** begin **

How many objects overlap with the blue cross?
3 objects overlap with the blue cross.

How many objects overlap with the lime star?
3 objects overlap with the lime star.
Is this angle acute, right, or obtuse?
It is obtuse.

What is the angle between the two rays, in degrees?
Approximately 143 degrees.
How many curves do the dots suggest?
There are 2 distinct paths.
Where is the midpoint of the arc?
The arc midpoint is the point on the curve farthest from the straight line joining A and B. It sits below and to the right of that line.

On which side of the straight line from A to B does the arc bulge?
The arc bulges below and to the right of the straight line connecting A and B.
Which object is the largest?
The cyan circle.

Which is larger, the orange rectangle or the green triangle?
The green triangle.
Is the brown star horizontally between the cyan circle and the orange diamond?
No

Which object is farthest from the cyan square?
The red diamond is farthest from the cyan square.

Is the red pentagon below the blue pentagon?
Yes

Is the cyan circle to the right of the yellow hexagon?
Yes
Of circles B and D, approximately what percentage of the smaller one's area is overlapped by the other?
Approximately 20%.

** end **
** begin **

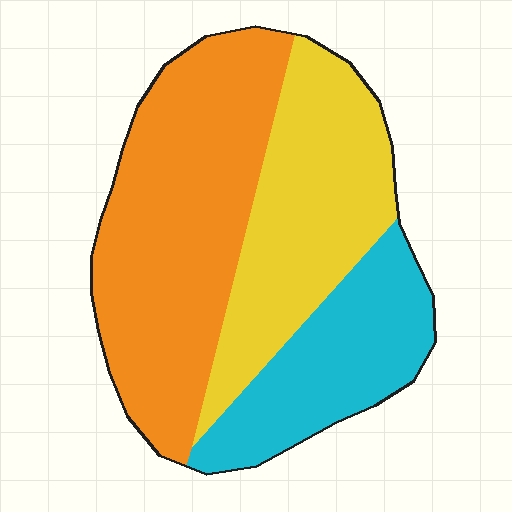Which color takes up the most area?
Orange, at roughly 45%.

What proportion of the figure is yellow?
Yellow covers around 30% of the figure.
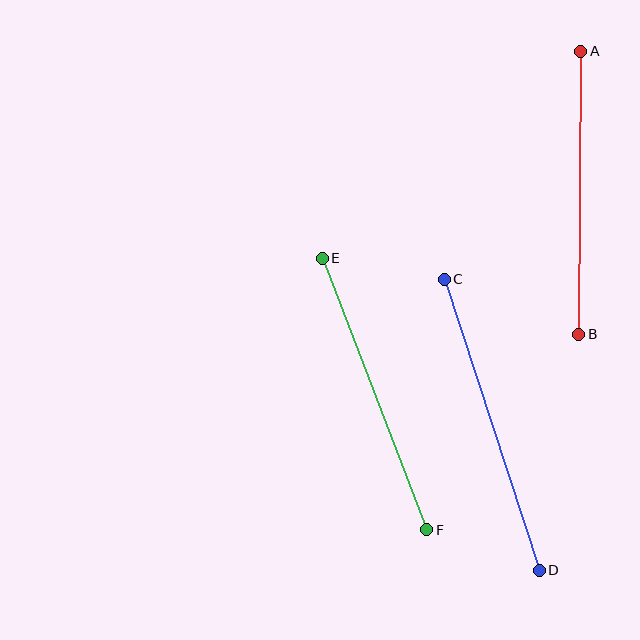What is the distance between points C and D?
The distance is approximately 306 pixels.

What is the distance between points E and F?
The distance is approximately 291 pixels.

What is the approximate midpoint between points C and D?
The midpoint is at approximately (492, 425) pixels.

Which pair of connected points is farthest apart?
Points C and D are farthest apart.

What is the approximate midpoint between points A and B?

** end **

*Stated exercise*
Look back at the data above. Transcribe exactly the lines starting at the line that contains "What is the distance between points E and F?" and ending at the line that contains "What is the approximate midpoint between points A".

*Correct answer*
What is the distance between points E and F?
The distance is approximately 291 pixels.

What is the approximate midpoint between points C and D?
The midpoint is at approximately (492, 425) pixels.

Which pair of connected points is farthest apart?
Points C and D are farthest apart.

What is the approximate midpoint between points A and B?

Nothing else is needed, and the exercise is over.